Reproduce the records exactly.
--- START RECORDS PROVIDED ---
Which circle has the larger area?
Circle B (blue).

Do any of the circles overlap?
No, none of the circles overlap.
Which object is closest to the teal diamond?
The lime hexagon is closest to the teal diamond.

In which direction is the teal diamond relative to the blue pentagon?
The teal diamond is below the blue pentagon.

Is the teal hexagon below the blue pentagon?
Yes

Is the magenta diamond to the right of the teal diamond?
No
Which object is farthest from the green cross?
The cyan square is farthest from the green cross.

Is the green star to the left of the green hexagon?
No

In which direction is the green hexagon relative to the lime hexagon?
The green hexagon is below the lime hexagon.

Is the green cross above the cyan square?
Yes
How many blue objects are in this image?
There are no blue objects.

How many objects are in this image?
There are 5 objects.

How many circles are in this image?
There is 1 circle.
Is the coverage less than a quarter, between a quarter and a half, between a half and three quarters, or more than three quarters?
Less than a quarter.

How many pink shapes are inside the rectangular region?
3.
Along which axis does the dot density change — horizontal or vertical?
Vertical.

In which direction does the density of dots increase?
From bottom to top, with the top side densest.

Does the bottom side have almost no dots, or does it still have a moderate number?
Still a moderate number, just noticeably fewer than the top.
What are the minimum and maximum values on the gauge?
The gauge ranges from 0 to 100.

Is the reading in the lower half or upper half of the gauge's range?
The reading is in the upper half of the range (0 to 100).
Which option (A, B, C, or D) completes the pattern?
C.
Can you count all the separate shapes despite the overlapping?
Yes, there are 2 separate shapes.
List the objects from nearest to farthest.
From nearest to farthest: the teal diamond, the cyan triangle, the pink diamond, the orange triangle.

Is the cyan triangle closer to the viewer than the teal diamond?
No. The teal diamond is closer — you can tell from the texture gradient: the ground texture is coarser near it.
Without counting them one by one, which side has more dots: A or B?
--- END RECORDS PROVIDED ---
◆ COMPLETED TASK ◆
Which circle has the larger area?
Circle B (blue).

Do any of the circles overlap?
No, none of the circles overlap.
Which object is closest to the teal diamond?
The lime hexagon is closest to the teal diamond.

In which direction is the teal diamond relative to the blue pentagon?
The teal diamond is below the blue pentagon.

Is the teal hexagon below the blue pentagon?
Yes

Is the magenta diamond to the right of the teal diamond?
No
Which object is farthest from the green cross?
The cyan square is farthest from the green cross.

Is the green star to the left of the green hexagon?
No

In which direction is the green hexagon relative to the lime hexagon?
The green hexagon is below the lime hexagon.

Is the green cross above the cyan square?
Yes
How many blue objects are in this image?
There are no blue objects.

How many objects are in this image?
There are 5 objects.

How many circles are in this image?
There is 1 circle.
Is the coverage less than a quarter, between a quarter and a half, between a half and three quarters, or more than three quarters?
Less than a quarter.

How many pink shapes are inside the rectangular region?
3.
Along which axis does the dot density change — horizontal or vertical?
Vertical.

In which direction does the density of dots increase?
From bottom to top, with the top side densest.

Does the bottom side have almost no dots, or does it still have a moderate number?
Still a moderate number, just noticeably fewer than the top.
What are the minimum and maximum values on the gauge?
The gauge ranges from 0 to 100.

Is the reading in the lower half or upper half of the gauge's range?
The reading is in the upper half of the range (0 to 100).
Which option (A, B, C, or D) completes the pattern?
C.
Can you count all the separate shapes despite the overlapping?
Yes, there are 2 separate shapes.
List the objects from nearest to farthest.
From nearest to farthest: the teal diamond, the cyan triangle, the pink diamond, the orange triangle.

Is the cyan triangle closer to the viewer than the teal diamond?
No. The teal diamond is closer — you can tell from the texture gradient: the ground texture is coarser near it.
Without counting them one by one, which side has more dots: A or B?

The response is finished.